START
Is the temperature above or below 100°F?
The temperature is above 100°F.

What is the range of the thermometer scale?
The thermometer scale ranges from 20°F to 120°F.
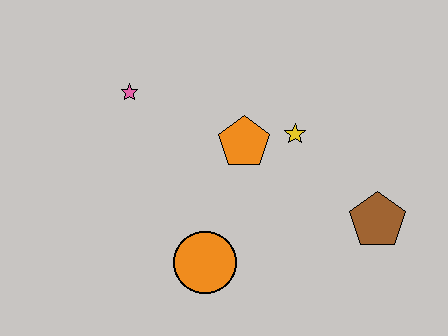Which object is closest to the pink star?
The orange pentagon is closest to the pink star.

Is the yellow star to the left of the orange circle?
No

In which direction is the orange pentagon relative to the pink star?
The orange pentagon is to the right of the pink star.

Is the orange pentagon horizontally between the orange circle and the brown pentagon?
Yes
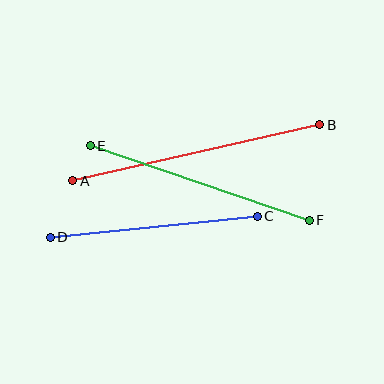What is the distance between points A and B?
The distance is approximately 253 pixels.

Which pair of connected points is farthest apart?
Points A and B are farthest apart.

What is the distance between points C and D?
The distance is approximately 208 pixels.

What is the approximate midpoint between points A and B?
The midpoint is at approximately (196, 153) pixels.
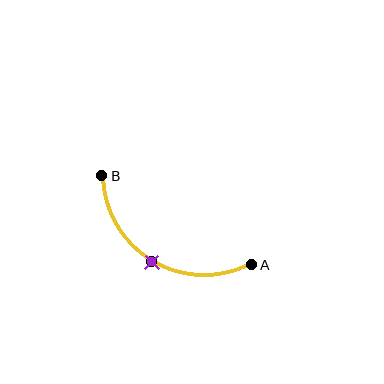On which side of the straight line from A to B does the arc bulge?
The arc bulges below the straight line connecting A and B.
END
**PROBLEM STATEMENT:**
Keep the pictures out of the copy and write out the data exactly as it stands.

**REPLY:**
Is the temperature above or below 100°F?
The temperature is above 100°F.

What is the range of the thermometer scale?
The thermometer scale ranges from 20°F to 120°F.
Which object is closest to the pink star?
The orange pentagon is closest to the pink star.

Is the yellow star to the left of the orange circle?
No

In which direction is the orange pentagon relative to the pink star?
The orange pentagon is to the right of the pink star.

Is the orange pentagon horizontally between the orange circle and the brown pentagon?
Yes
What is the distance between points A and B?
The distance is approximately 253 pixels.

Which pair of connected points is farthest apart?
Points A and B are farthest apart.

What is the distance between points C and D?
The distance is approximately 208 pixels.

What is the approximate midpoint between points A and B?
The midpoint is at approximately (196, 153) pixels.
On which side of the straight line from A to B does the arc bulge?
The arc bulges below the straight line connecting A and B.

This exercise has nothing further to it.